## Task
A word-for-word copy of the records below is needed, without the images.

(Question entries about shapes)

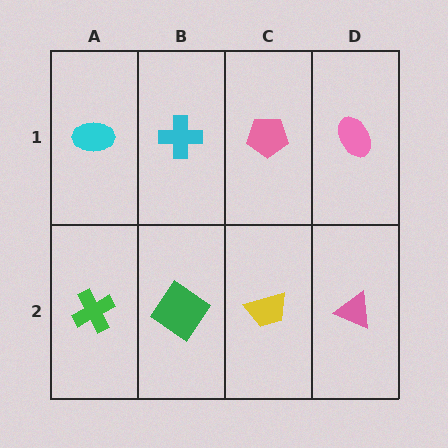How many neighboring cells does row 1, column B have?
3.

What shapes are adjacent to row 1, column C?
A yellow trapezoid (row 2, column C), a cyan cross (row 1, column B), a pink ellipse (row 1, column D).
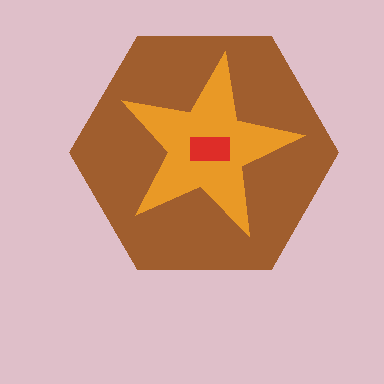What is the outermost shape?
The brown hexagon.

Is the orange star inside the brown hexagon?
Yes.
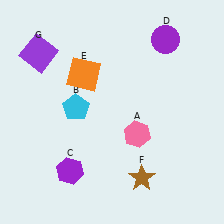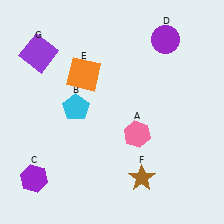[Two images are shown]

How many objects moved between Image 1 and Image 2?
1 object moved between the two images.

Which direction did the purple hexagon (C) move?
The purple hexagon (C) moved left.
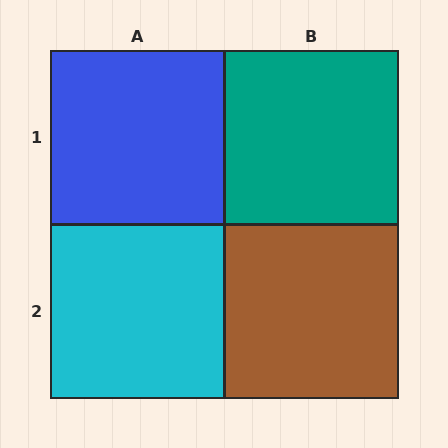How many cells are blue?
1 cell is blue.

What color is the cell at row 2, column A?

## Written solution
How many neighboring cells does row 1, column B have?
3.

What shapes are adjacent to row 1, column C?
A yellow trapezoid (row 2, column C), a cyan cross (row 1, column B), a pink ellipse (row 1, column D).
What is the outermost shape?
The brown hexagon.

Is the orange star inside the brown hexagon?
Yes.
[Two images are shown]

How many objects moved between Image 1 and Image 2?
1 object moved between the two images.

Which direction did the purple hexagon (C) move?
The purple hexagon (C) moved left.
How many cells are blue?
1 cell is blue.

What color is the cell at row 2, column A?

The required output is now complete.